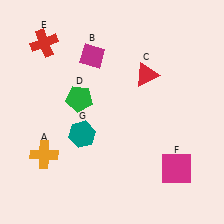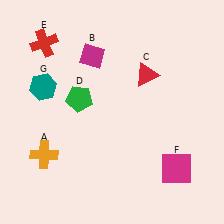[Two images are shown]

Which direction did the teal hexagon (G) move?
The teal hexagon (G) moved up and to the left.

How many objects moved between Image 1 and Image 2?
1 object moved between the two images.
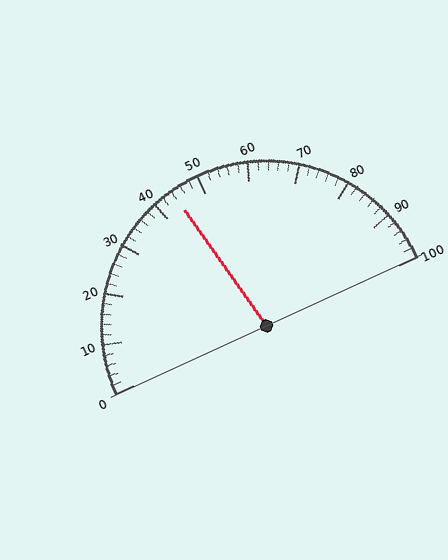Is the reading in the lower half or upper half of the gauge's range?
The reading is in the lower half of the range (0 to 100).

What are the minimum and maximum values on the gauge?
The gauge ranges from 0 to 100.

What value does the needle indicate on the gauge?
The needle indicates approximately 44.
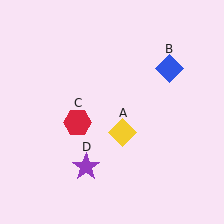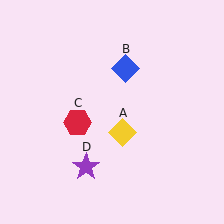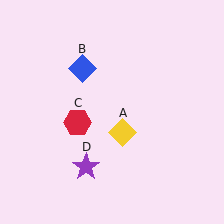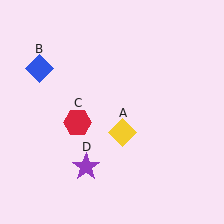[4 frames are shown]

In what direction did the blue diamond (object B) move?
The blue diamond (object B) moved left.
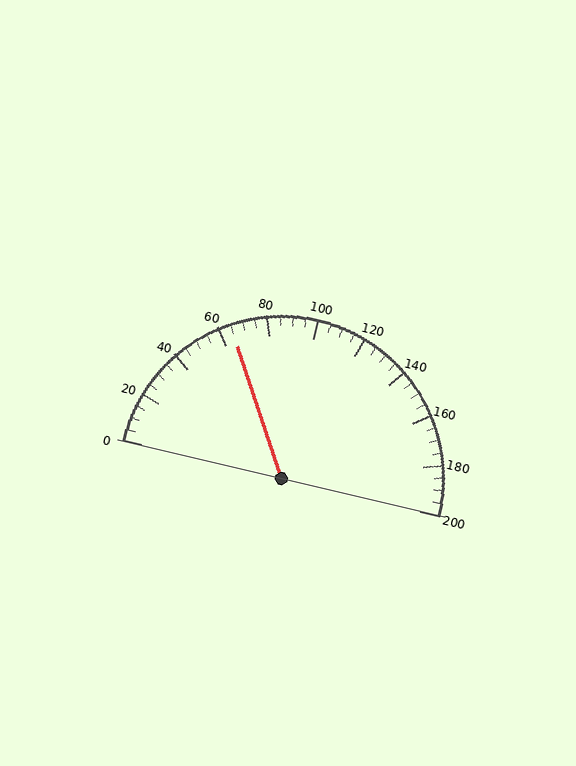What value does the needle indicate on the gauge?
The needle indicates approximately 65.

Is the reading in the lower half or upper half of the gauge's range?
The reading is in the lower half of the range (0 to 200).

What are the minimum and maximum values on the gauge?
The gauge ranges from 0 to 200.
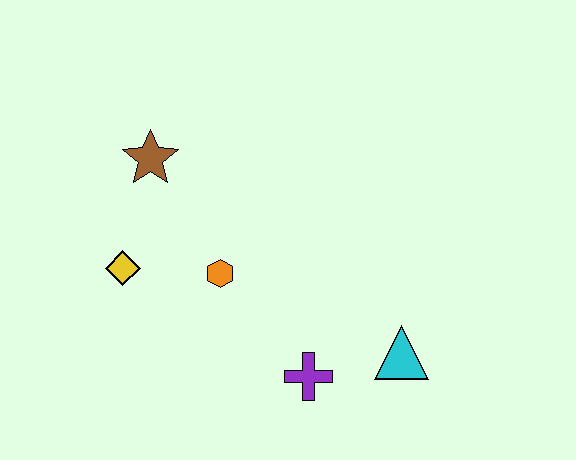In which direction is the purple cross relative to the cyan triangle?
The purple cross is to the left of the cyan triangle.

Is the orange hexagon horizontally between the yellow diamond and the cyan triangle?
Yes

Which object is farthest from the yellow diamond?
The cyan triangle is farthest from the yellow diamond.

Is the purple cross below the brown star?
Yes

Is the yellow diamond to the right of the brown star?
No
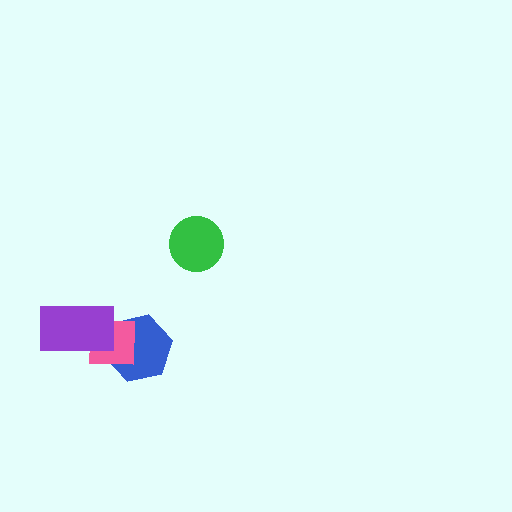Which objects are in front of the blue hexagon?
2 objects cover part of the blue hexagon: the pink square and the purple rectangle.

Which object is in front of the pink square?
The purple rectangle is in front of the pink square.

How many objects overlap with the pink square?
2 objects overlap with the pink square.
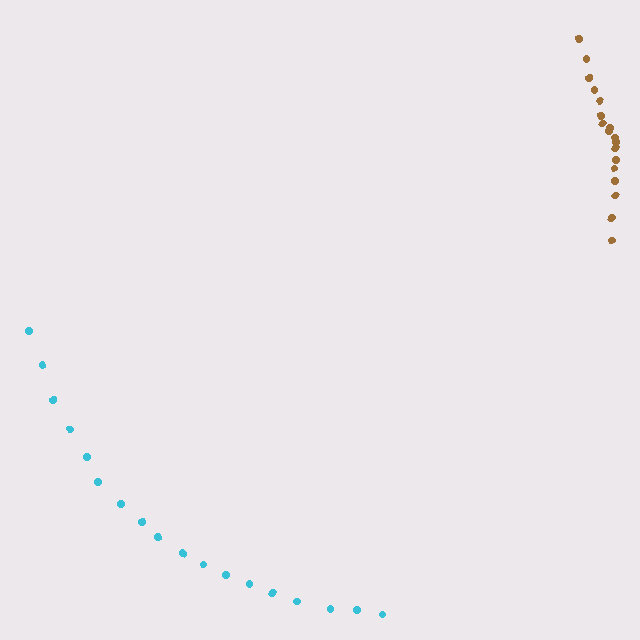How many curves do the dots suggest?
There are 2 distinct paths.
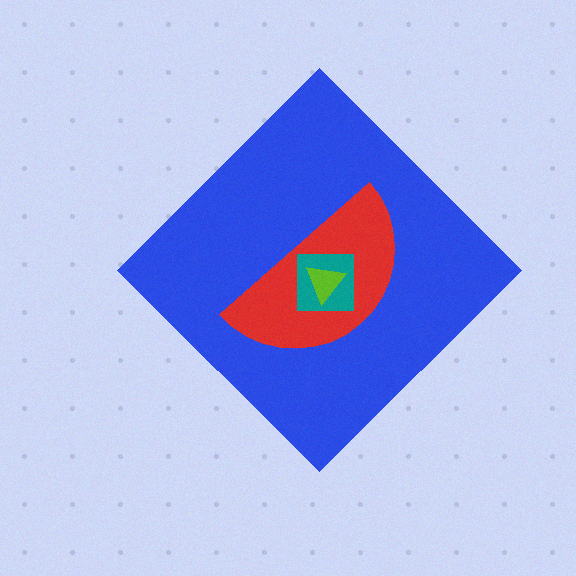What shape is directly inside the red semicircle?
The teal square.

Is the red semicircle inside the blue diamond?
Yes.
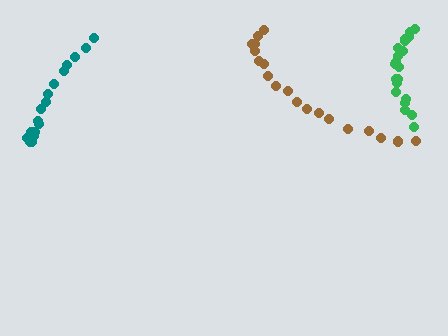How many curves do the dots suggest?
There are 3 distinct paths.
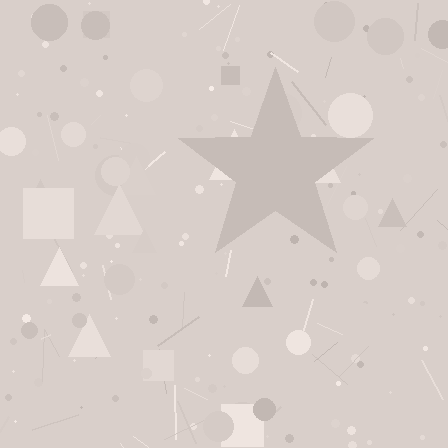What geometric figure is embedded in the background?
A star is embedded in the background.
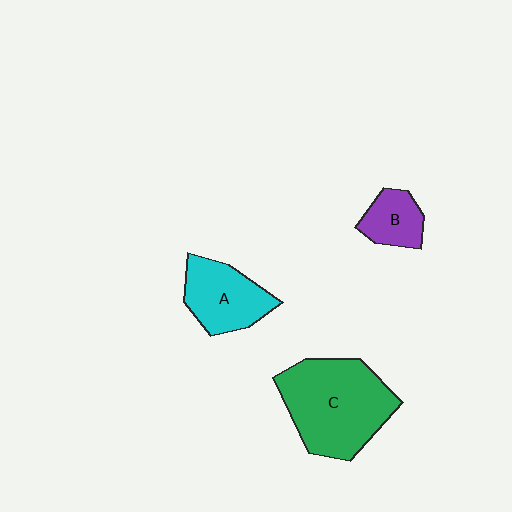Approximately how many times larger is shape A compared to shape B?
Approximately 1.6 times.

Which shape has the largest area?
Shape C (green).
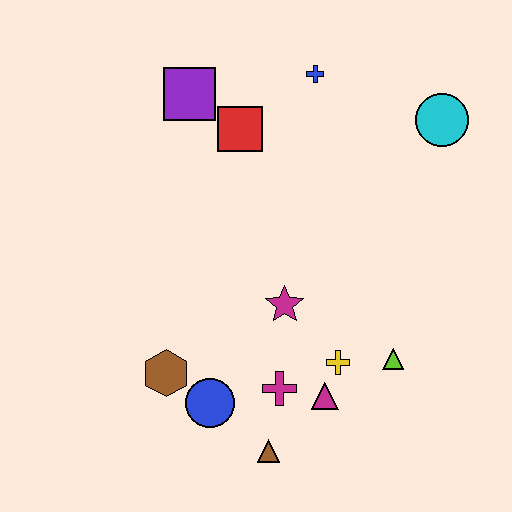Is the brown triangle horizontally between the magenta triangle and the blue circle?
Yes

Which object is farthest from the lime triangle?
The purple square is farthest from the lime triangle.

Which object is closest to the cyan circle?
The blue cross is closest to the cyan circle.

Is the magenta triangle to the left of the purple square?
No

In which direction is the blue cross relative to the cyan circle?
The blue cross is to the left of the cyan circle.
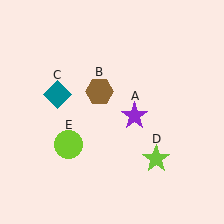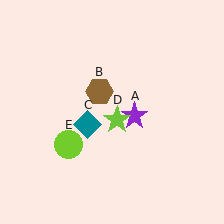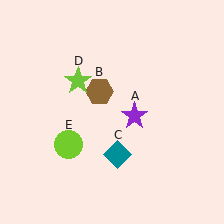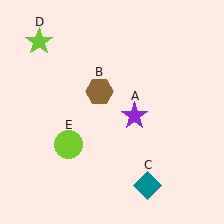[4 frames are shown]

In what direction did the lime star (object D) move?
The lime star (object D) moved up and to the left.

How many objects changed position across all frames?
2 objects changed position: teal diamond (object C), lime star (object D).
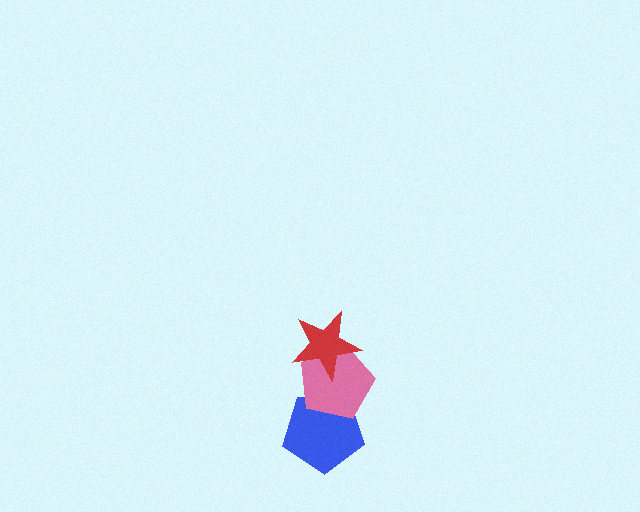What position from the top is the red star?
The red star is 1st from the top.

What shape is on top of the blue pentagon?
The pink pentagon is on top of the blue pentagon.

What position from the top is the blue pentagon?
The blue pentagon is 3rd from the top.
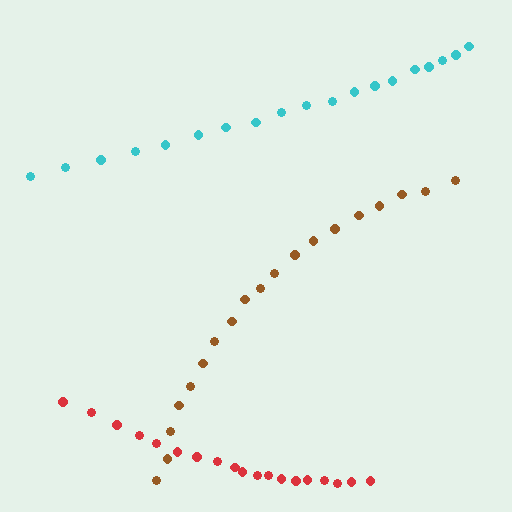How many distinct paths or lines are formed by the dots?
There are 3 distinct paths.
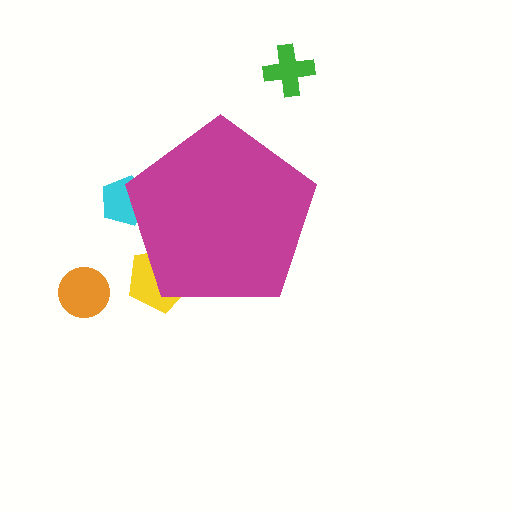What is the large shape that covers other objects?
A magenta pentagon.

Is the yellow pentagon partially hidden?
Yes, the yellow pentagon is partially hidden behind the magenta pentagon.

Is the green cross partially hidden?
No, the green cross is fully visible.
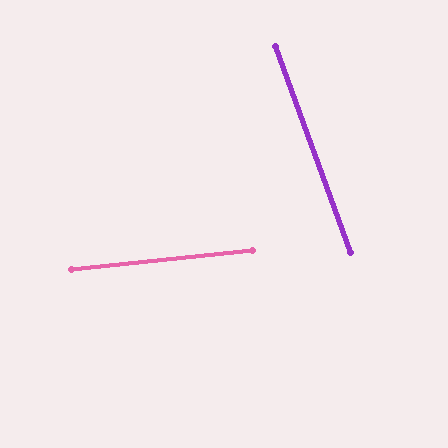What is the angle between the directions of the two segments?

- _DIRECTION_: Repeat all the data as it stands, dropping any images it holds.

- _EXERCISE RESULT_:
[Two images are shown]

Which direction did the teal hexagon (G) move?
The teal hexagon (G) moved up and to the left.

How many objects moved between Image 1 and Image 2?
1 object moved between the two images.
Is the reading in the lower half or upper half of the gauge's range?
The reading is in the lower half of the range (0 to 100).

What are the minimum and maximum values on the gauge?
The gauge ranges from 0 to 100.

What value does the needle indicate on the gauge?
The needle indicates approximately 44.
[4 frames are shown]

In what direction did the blue diamond (object B) move?
The blue diamond (object B) moved left.
What value does the needle indicate on the gauge?
The needle indicates approximately 65.

Is the reading in the lower half or upper half of the gauge's range?
The reading is in the lower half of the range (0 to 200).

What are the minimum and maximum values on the gauge?
The gauge ranges from 0 to 200.
In which direction is the purple cross relative to the cyan triangle?
The purple cross is to the left of the cyan triangle.

Is the orange hexagon horizontally between the yellow diamond and the cyan triangle?
Yes

Which object is farthest from the yellow diamond?
The cyan triangle is farthest from the yellow diamond.

Is the purple cross below the brown star?
Yes

Is the yellow diamond to the right of the brown star?
No
Which objects are in front of the blue hexagon?
2 objects cover part of the blue hexagon: the pink square and the purple rectangle.

Which object is in front of the pink square?
The purple rectangle is in front of the pink square.

How many objects overlap with the pink square?
2 objects overlap with the pink square.
How many curves do the dots suggest?
There are 2 distinct paths.
What shape is directly inside the red semicircle?
The teal square.

Is the red semicircle inside the blue diamond?
Yes.
How many curves do the dots suggest?
There are 3 distinct paths.
What geometric figure is embedded in the background?
A star is embedded in the background.
Approximately how many times larger is shape A compared to shape B?
Approximately 1.6 times.

Which shape has the largest area?
Shape C (green).
Is the brown triangle horizontally between the magenta triangle and the blue circle?
Yes

Which object is farthest from the lime triangle?
The purple square is farthest from the lime triangle.

Which object is closest to the cyan circle?
The blue cross is closest to the cyan circle.

Is the magenta triangle to the left of the purple square?
No

In which direction is the blue cross relative to the cyan circle?
The blue cross is to the left of the cyan circle.
[4 frames are shown]

In what direction did the lime star (object D) move?
The lime star (object D) moved up and to the left.

How many objects changed position across all frames?
2 objects changed position: teal diamond (object C), lime star (object D).
What position from the top is the red star?
The red star is 1st from the top.

What shape is on top of the blue pentagon?
The pink pentagon is on top of the blue pentagon.

What position from the top is the blue pentagon?
The blue pentagon is 3rd from the top.
How many distinct paths or lines are formed by the dots?
There are 3 distinct paths.
What is the large shape that covers other objects?
A magenta pentagon.

Is the yellow pentagon partially hidden?
Yes, the yellow pentagon is partially hidden behind the magenta pentagon.

Is the green cross partially hidden?
No, the green cross is fully visible.
What is the angle between the directions of the two segments?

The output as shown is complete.